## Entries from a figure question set
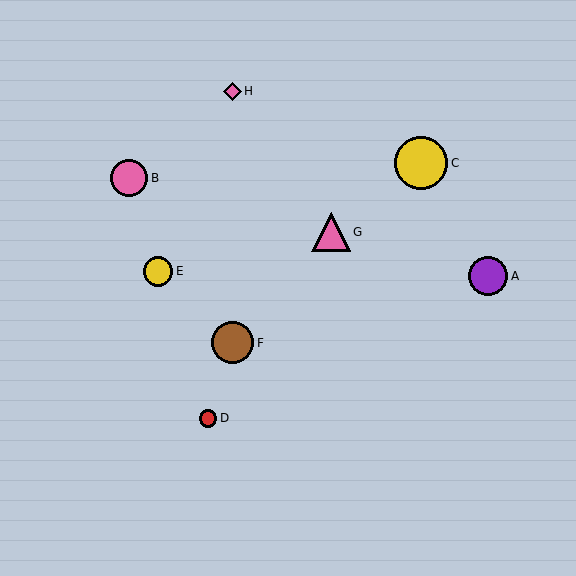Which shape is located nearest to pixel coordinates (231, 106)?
The pink diamond (labeled H) at (233, 91) is nearest to that location.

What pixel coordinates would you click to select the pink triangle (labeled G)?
Click at (331, 232) to select the pink triangle G.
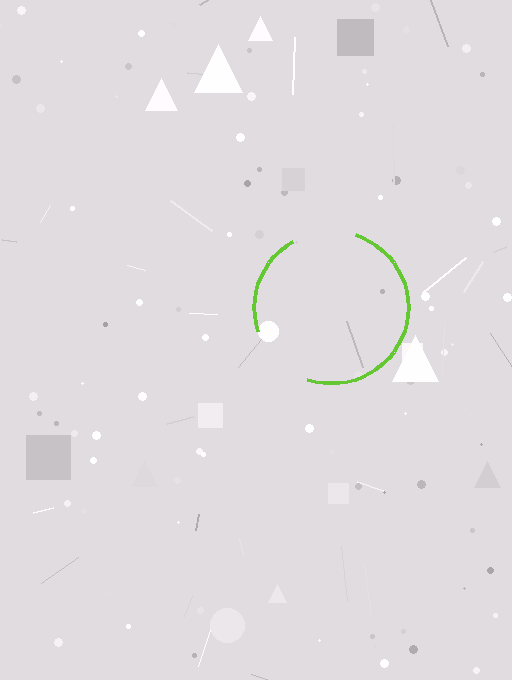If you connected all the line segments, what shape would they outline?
They would outline a circle.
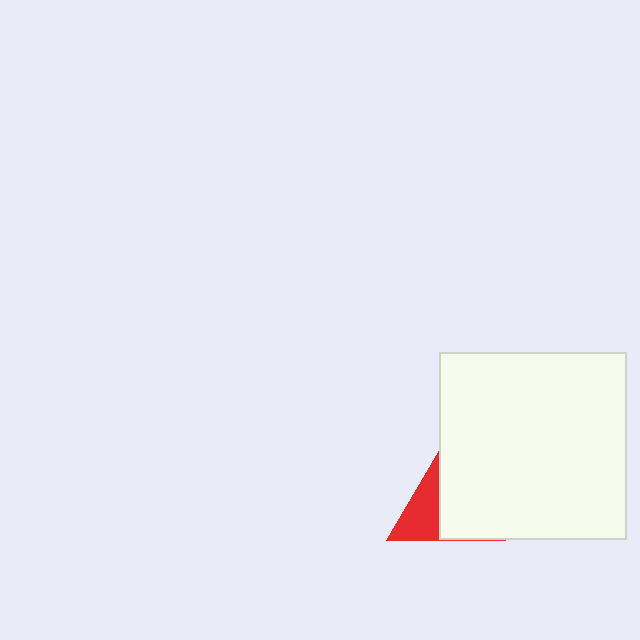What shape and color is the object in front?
The object in front is a white square.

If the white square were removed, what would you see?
You would see the complete red triangle.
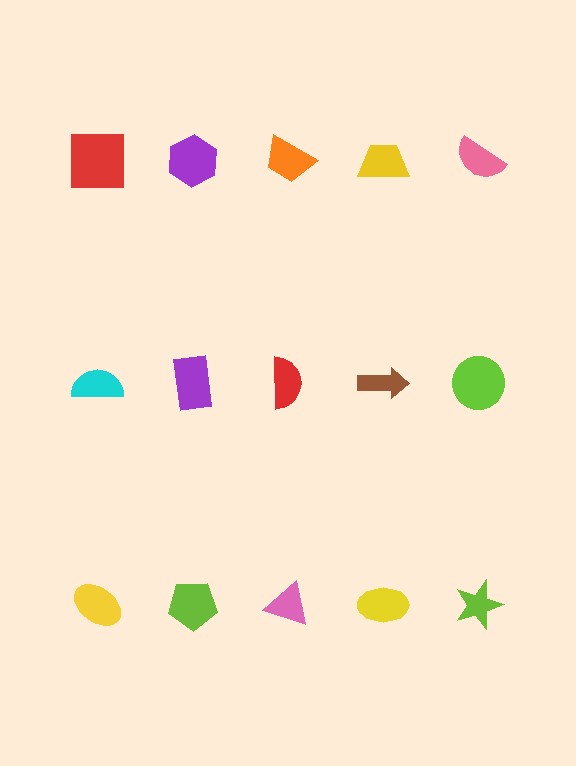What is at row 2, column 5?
A lime circle.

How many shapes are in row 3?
5 shapes.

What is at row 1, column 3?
An orange trapezoid.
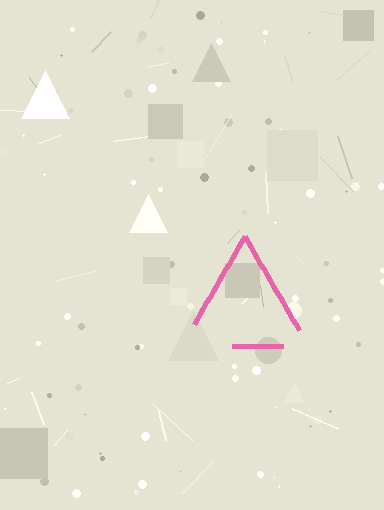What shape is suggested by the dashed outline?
The dashed outline suggests a triangle.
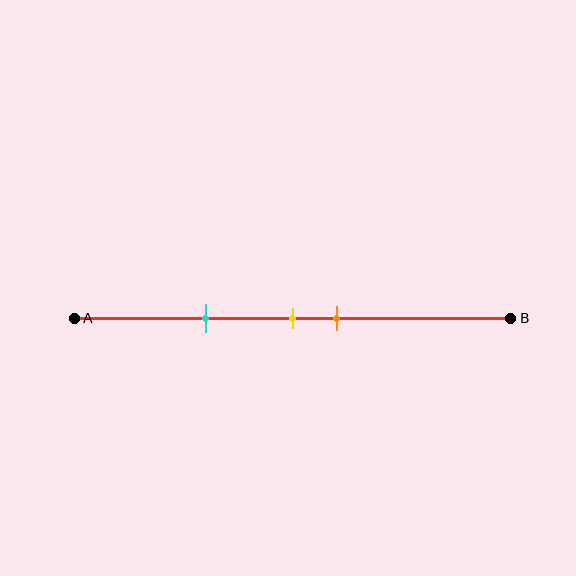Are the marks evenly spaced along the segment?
No, the marks are not evenly spaced.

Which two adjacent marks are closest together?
The yellow and orange marks are the closest adjacent pair.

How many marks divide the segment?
There are 3 marks dividing the segment.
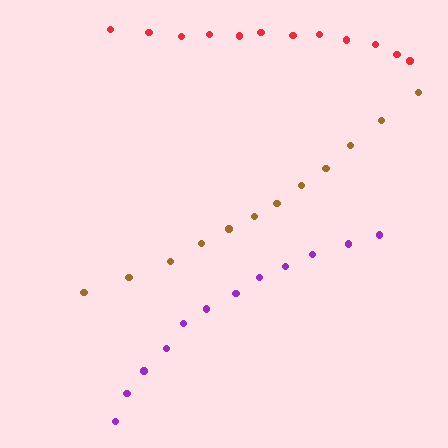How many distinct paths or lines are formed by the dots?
There are 3 distinct paths.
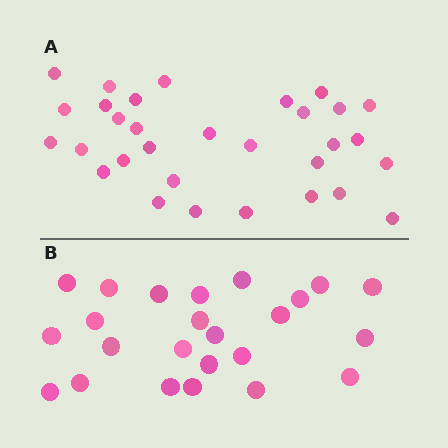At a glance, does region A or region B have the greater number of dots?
Region A (the top region) has more dots.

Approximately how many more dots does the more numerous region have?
Region A has roughly 8 or so more dots than region B.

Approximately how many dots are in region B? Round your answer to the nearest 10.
About 20 dots. (The exact count is 24, which rounds to 20.)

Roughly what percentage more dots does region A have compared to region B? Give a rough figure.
About 30% more.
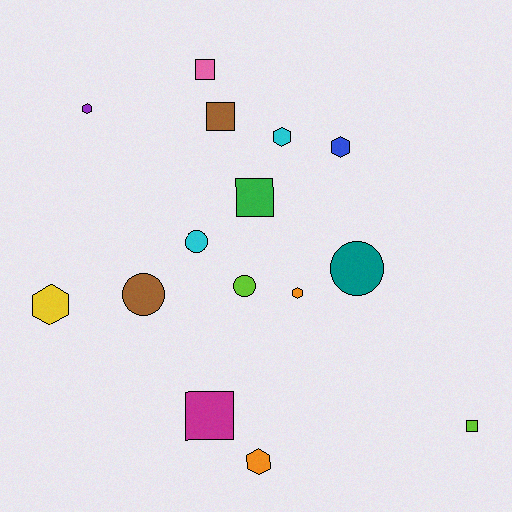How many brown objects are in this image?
There are 2 brown objects.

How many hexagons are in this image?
There are 6 hexagons.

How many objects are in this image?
There are 15 objects.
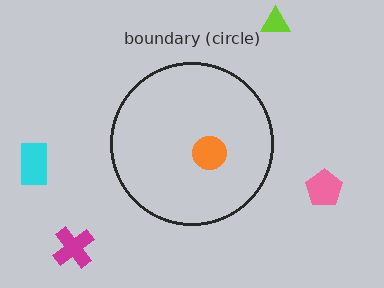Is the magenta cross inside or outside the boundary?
Outside.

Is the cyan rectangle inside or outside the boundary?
Outside.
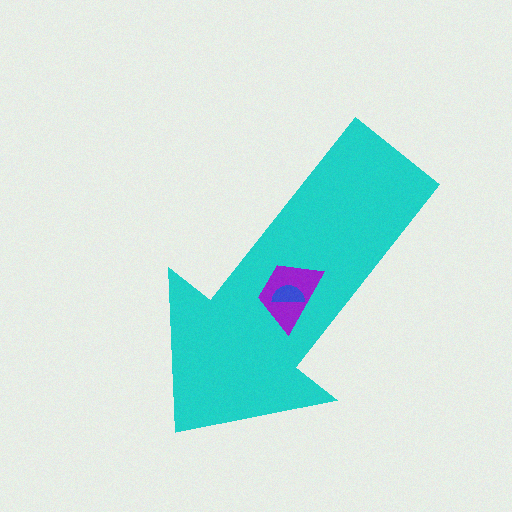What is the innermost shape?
The blue semicircle.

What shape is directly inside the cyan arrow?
The purple trapezoid.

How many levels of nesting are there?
3.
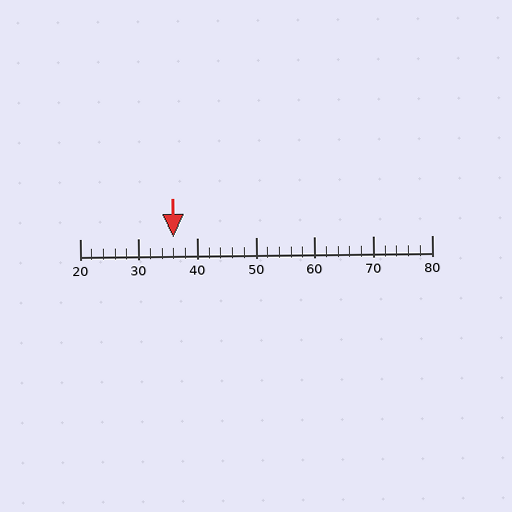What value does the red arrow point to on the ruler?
The red arrow points to approximately 36.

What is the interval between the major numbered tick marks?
The major tick marks are spaced 10 units apart.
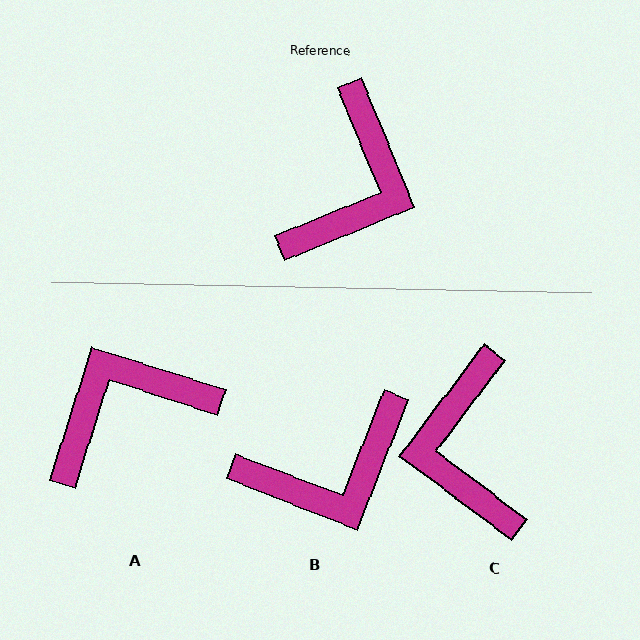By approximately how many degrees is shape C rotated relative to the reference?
Approximately 149 degrees clockwise.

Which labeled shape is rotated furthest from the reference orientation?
C, about 149 degrees away.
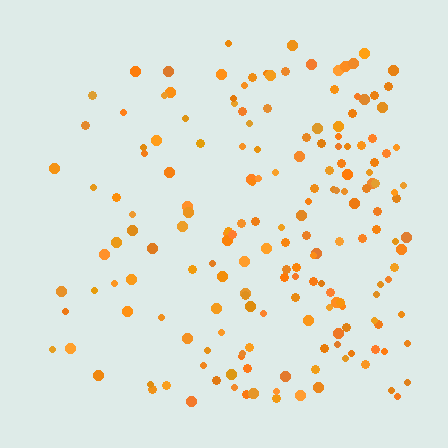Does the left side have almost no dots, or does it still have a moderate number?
Still a moderate number, just noticeably fewer than the right.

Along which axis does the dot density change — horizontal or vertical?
Horizontal.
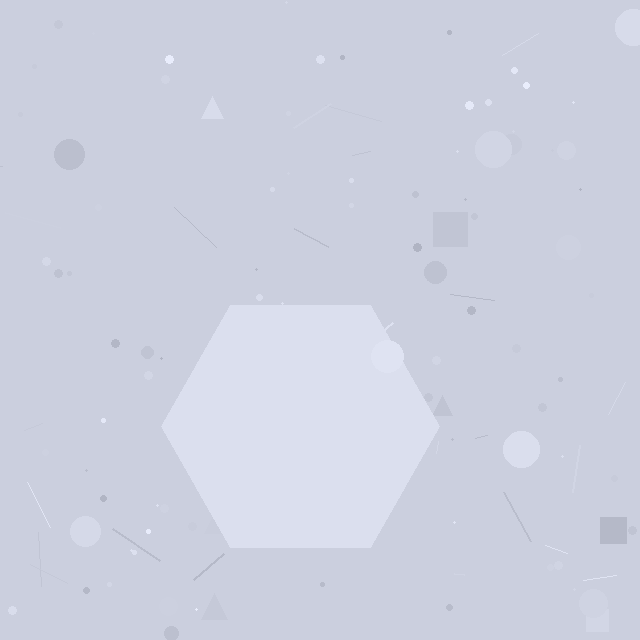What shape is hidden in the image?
A hexagon is hidden in the image.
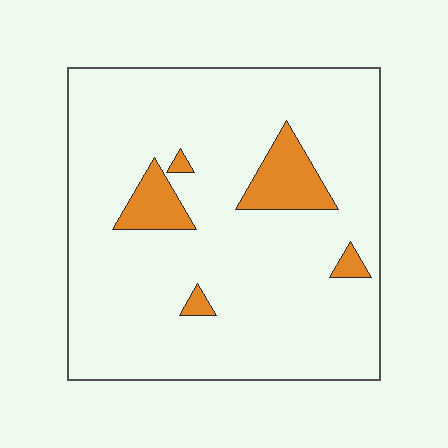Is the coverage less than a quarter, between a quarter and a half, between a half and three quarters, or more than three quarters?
Less than a quarter.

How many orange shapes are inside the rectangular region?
5.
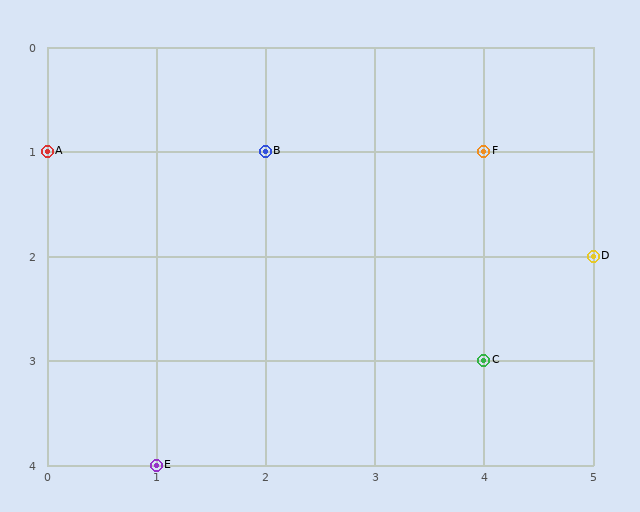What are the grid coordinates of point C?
Point C is at grid coordinates (4, 3).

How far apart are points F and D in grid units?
Points F and D are 1 column and 1 row apart (about 1.4 grid units diagonally).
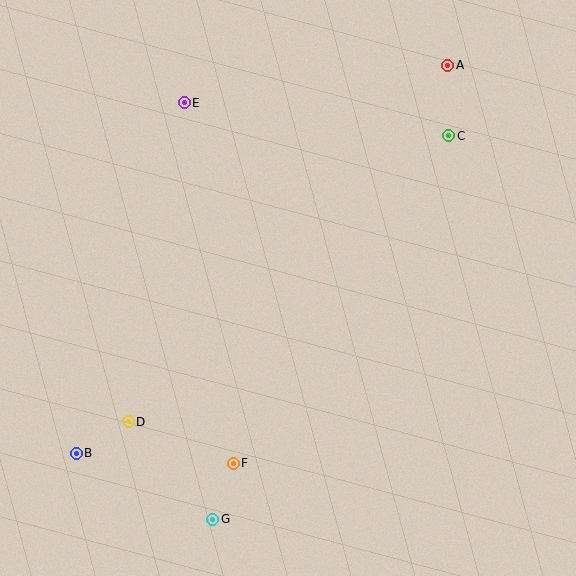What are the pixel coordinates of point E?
Point E is at (184, 103).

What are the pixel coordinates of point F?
Point F is at (233, 463).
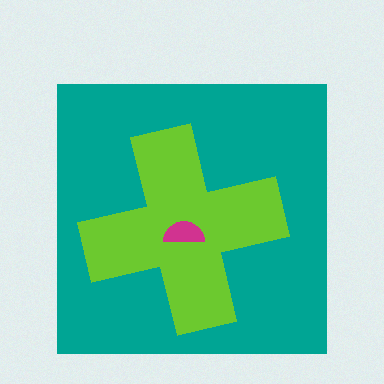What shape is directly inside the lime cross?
The magenta semicircle.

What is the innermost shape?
The magenta semicircle.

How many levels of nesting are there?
3.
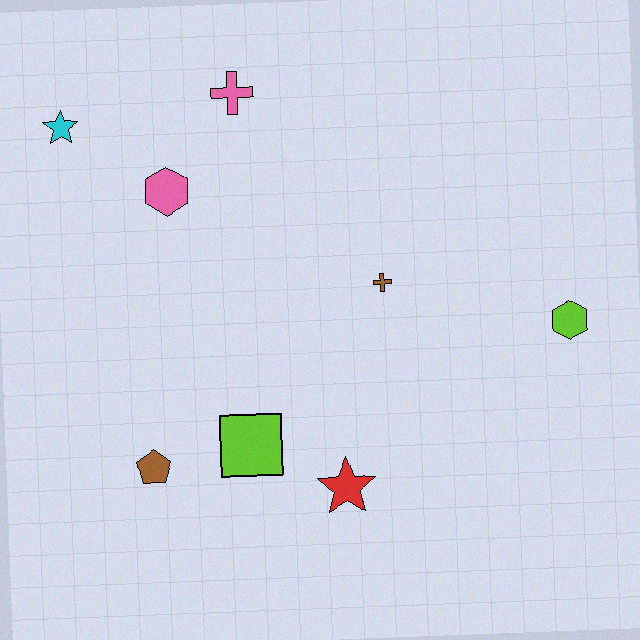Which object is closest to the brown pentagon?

## Written exercise
Without the pictures, repeat all the records word for word.

## Correct output
Which shape is located nearest to pixel coordinates (231, 106)?
The pink diamond (labeled H) at (233, 91) is nearest to that location.

What pixel coordinates would you click to select the pink triangle (labeled G)?
Click at (331, 232) to select the pink triangle G.
If you connected all the line segments, what shape would they outline?
They would outline a circle.
What shape and color is the object in front?
The object in front is a white square.

If the white square were removed, what would you see?
You would see the complete red triangle.
What is at row 2, column 5?
A lime circle.

How many shapes are in row 3?
5 shapes.

What is at row 1, column 3?
An orange trapezoid.
What shape is suggested by the dashed outline?
The dashed outline suggests a triangle.
Are the marks evenly spaced along the segment?
No, the marks are not evenly spaced.

Which two adjacent marks are closest together?
The yellow and orange marks are the closest adjacent pair.

How many marks divide the segment?
There are 3 marks dividing the segment.
How many distinct paths or lines are formed by the dots?
There are 3 distinct paths.
At a glance, does region A or region B have the greater number of dots?
Region A (the top region) has more dots.

Approximately how many more dots does the more numerous region have?
Region A has roughly 8 or so more dots than region B.

Approximately how many dots are in region B? Round your answer to the nearest 10.
About 20 dots. (The exact count is 24, which rounds to 20.)

Roughly what percentage more dots does region A have compared to region B? Give a rough figure.
About 30% more.
How many brown objects are in this image?
There are 2 brown objects.

How many hexagons are in this image?
There are 6 hexagons.

How many objects are in this image?
There are 15 objects.
Is the magenta cross inside or outside the boundary?
Outside.

Is the cyan rectangle inside or outside the boundary?
Outside.
What is the innermost shape?
The blue semicircle.

What shape is directly inside the cyan arrow?
The purple trapezoid.

How many levels of nesting are there?
3.
What value does the red arrow point to on the ruler?
The red arrow points to approximately 36.

What is the interval between the major numbered tick marks?
The major tick marks are spaced 10 units apart.
By approximately how many degrees is shape C rotated relative to the reference?
Approximately 149 degrees clockwise.

Which labeled shape is rotated furthest from the reference orientation?
C, about 149 degrees away.
Does the left side have almost no dots, or does it still have a moderate number?
Still a moderate number, just noticeably fewer than the right.

Along which axis does the dot density change — horizontal or vertical?
Horizontal.
What shape is hidden in the image?
A hexagon is hidden in the image.
Is the coverage less than a quarter, between a quarter and a half, between a half and three quarters, or more than three quarters?
Less than a quarter.

How many orange shapes are inside the rectangular region?
5.
What are the grid coordinates of point C?
Point C is at grid coordinates (4, 3).

How far apart are points F and D in grid units?
Points F and D are 1 column and 1 row apart (about 1.4 grid units diagonally).
What are the pixel coordinates of point E?
Point E is at (184, 103).

What are the pixel coordinates of point F?
Point F is at (233, 463).
What shape is directly inside the lime cross?
The magenta semicircle.

What is the innermost shape?
The magenta semicircle.

How many levels of nesting are there?
3.
Which object is closest to the brown pentagon?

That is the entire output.